*Description of the task*: Each line from the line holding "Which is larger, the" through the last line should be written out exactly, with nothing else and no images.

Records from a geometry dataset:

++++

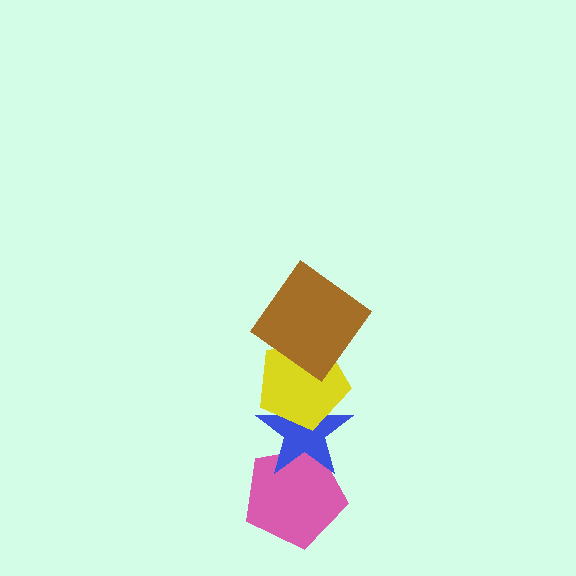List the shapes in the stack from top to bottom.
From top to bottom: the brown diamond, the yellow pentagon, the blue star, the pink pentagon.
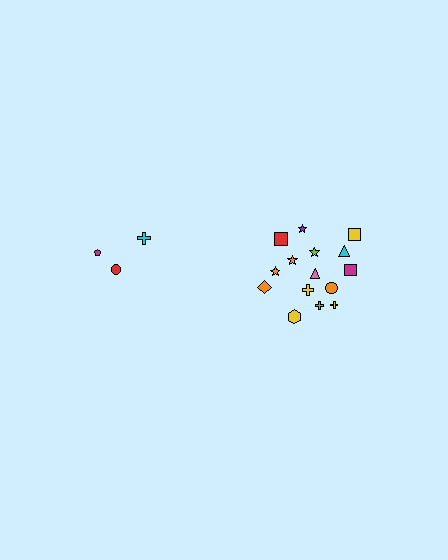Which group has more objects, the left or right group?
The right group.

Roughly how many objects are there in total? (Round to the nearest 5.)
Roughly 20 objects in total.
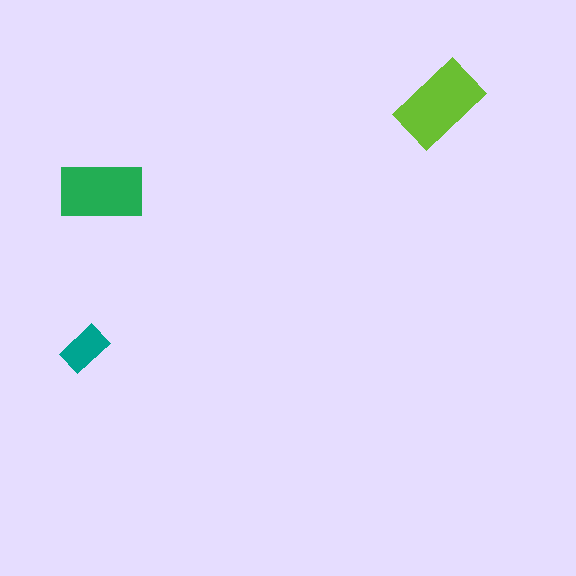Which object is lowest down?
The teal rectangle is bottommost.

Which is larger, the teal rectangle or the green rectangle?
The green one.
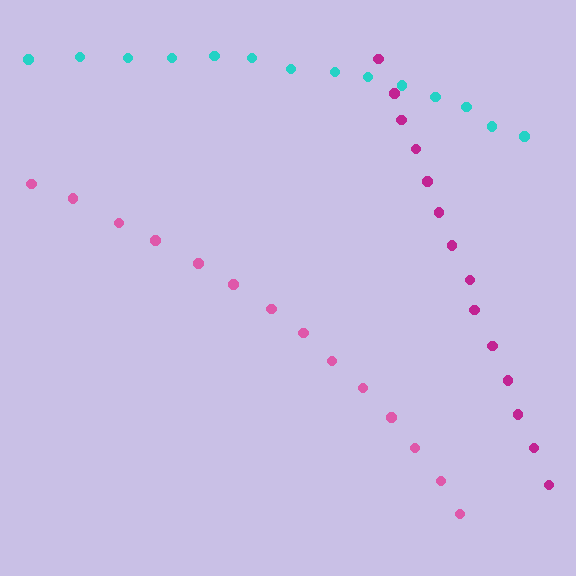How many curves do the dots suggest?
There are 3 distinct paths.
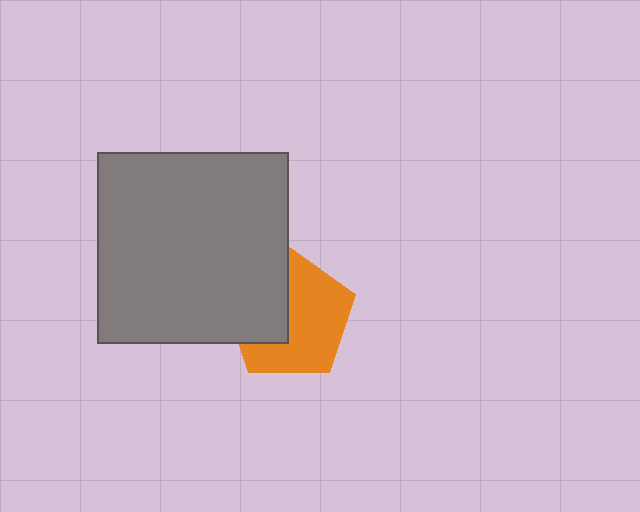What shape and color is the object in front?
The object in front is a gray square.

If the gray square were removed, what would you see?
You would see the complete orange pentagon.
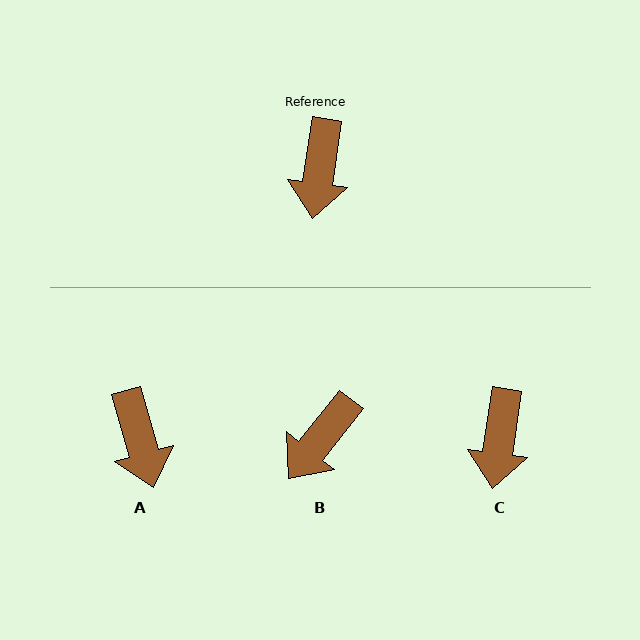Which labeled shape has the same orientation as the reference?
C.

++++

*Result*:
Which is larger, the teal rectangle or the green rectangle?
The green one.
How many curves do the dots suggest?
There are 3 distinct paths.
What shape and color is the object in front?
The object in front is a gray square.

If the gray square were removed, what would you see?
You would see the complete orange pentagon.
Which labeled shape has the same orientation as the reference?
C.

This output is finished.